ENTRIES:
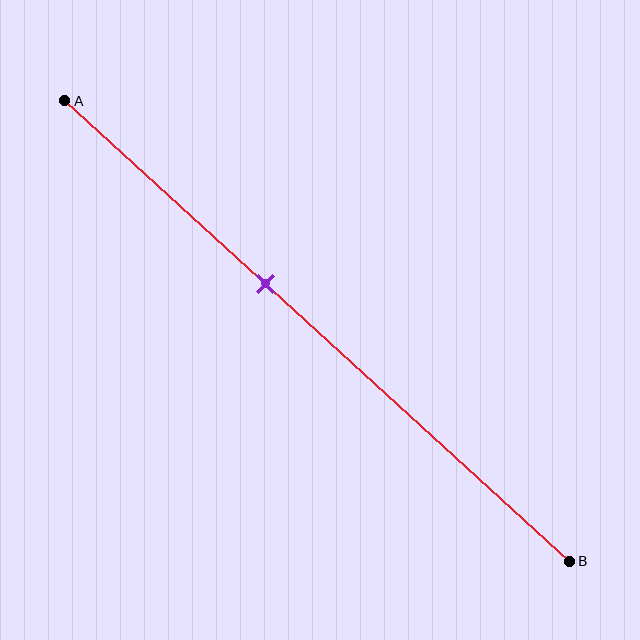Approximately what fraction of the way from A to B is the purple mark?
The purple mark is approximately 40% of the way from A to B.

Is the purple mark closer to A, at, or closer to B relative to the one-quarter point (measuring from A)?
The purple mark is closer to point B than the one-quarter point of segment AB.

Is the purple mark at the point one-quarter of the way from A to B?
No, the mark is at about 40% from A, not at the 25% one-quarter point.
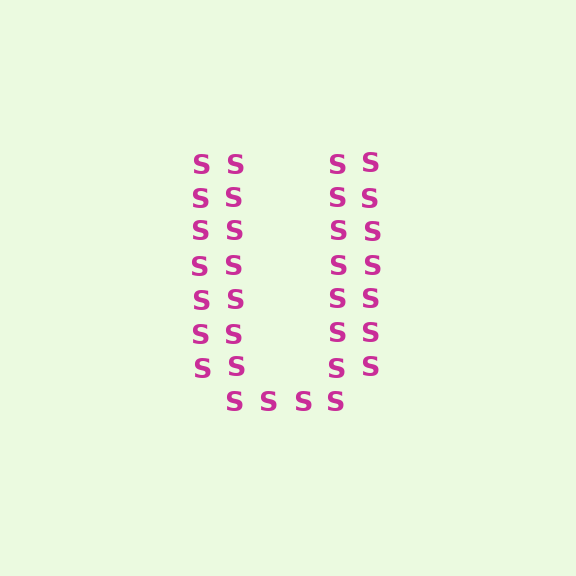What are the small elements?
The small elements are letter S's.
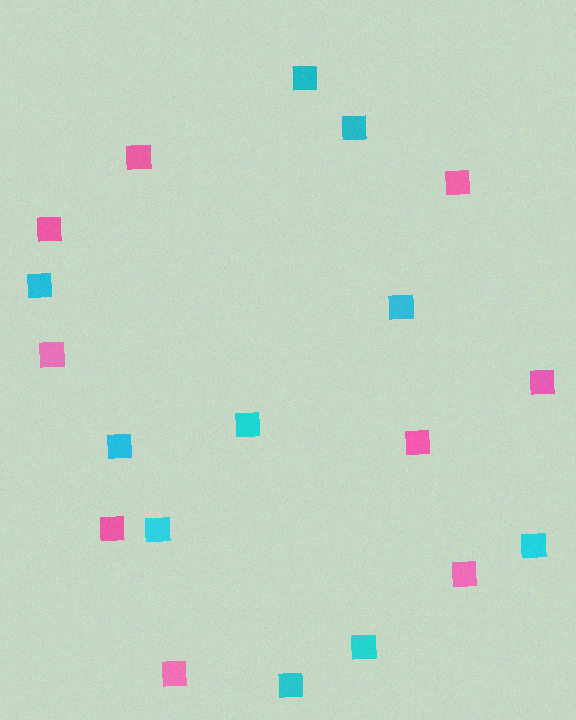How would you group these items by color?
There are 2 groups: one group of cyan squares (10) and one group of pink squares (9).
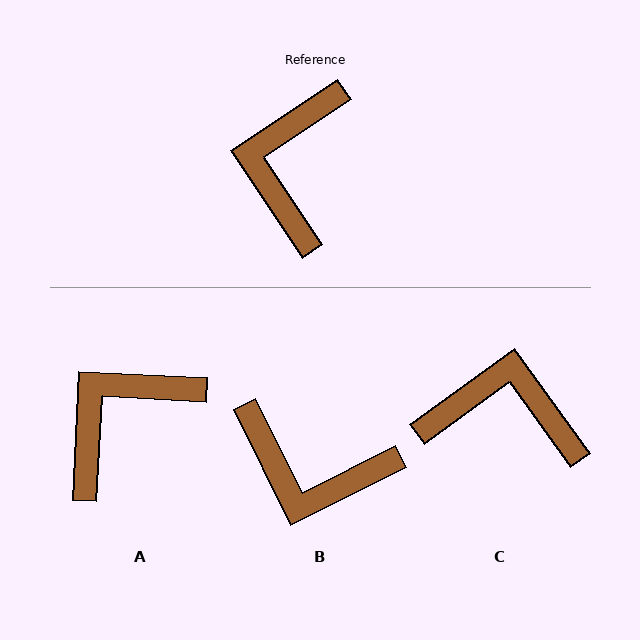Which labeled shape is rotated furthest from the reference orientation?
C, about 88 degrees away.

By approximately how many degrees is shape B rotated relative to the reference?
Approximately 83 degrees counter-clockwise.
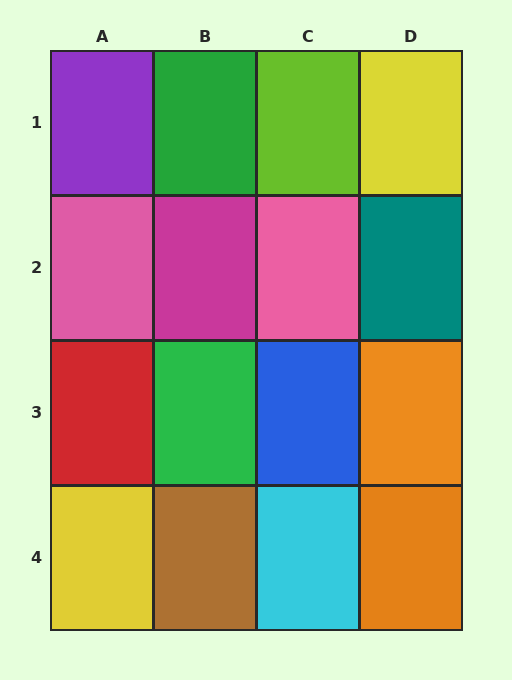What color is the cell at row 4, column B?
Brown.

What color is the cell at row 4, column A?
Yellow.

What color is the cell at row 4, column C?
Cyan.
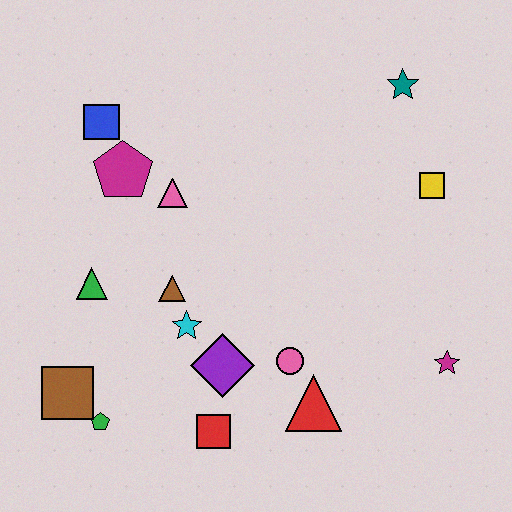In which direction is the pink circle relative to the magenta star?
The pink circle is to the left of the magenta star.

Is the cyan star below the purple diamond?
No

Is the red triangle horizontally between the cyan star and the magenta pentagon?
No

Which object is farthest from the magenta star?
The blue square is farthest from the magenta star.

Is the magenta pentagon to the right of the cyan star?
No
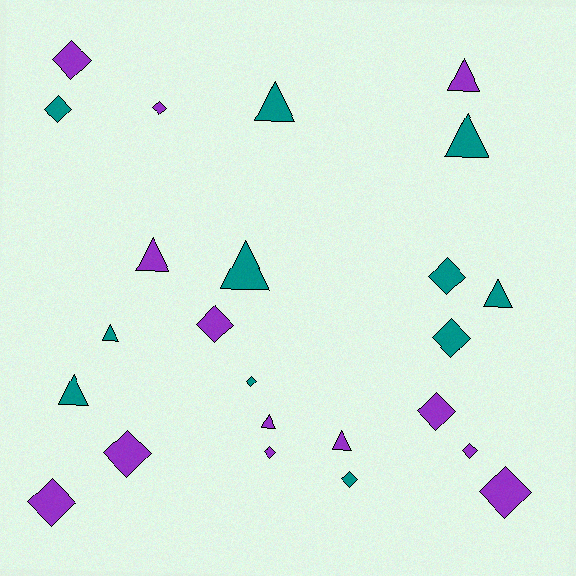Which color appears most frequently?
Purple, with 13 objects.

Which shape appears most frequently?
Diamond, with 14 objects.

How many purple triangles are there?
There are 4 purple triangles.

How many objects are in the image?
There are 24 objects.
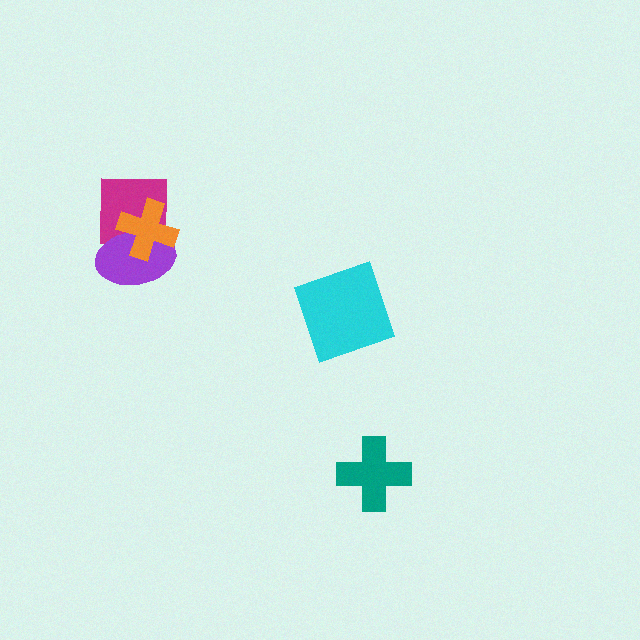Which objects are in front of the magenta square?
2 objects cover part of the magenta square: the purple ellipse and the orange cross.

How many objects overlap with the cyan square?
0 objects overlap with the cyan square.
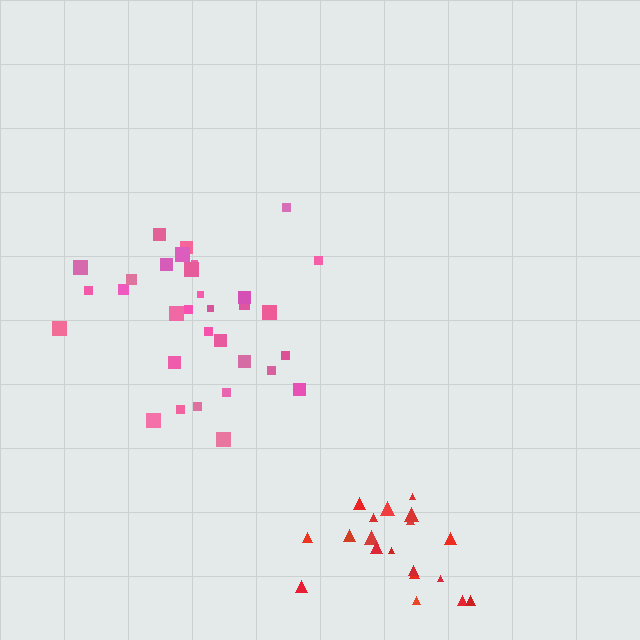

WHAT YOU WILL DO:
Transcribe the full listing above exactly as it stands, minus the pictures.

REPLY TO THE EXERCISE:
Approximately what fraction of the way from A to B is the purple mark?
The purple mark is approximately 40% of the way from A to B.

Is the purple mark closer to A, at, or closer to B relative to the one-quarter point (measuring from A)?
The purple mark is closer to point B than the one-quarter point of segment AB.

Is the purple mark at the point one-quarter of the way from A to B?
No, the mark is at about 40% from A, not at the 25% one-quarter point.
What are the small elements?
The small elements are letter S's.
How would you group these items by color?
There are 2 groups: one group of cyan squares (10) and one group of pink squares (9).
Which labeled shape is rotated furthest from the reference orientation?
C, about 88 degrees away.

By approximately how many degrees is shape B rotated relative to the reference?
Approximately 83 degrees counter-clockwise.
What color is the cell at row 4, column B?
Brown.

What color is the cell at row 4, column A?
Yellow.

What color is the cell at row 4, column C?
Cyan.
In which direction is the pink circle relative to the magenta star?
The pink circle is to the left of the magenta star.

Is the cyan star below the purple diamond?
No

Is the red triangle horizontally between the cyan star and the magenta pentagon?
No

Which object is farthest from the magenta star?
The blue square is farthest from the magenta star.

Is the magenta pentagon to the right of the cyan star?
No
Which color appears most frequently?
Purple, with 13 objects.

Which shape appears most frequently?
Diamond, with 14 objects.

How many purple triangles are there?
There are 4 purple triangles.

How many objects are in the image?
There are 24 objects.
Which objects are in front of the magenta square?
2 objects cover part of the magenta square: the purple ellipse and the orange cross.

How many objects overlap with the cyan square?
0 objects overlap with the cyan square.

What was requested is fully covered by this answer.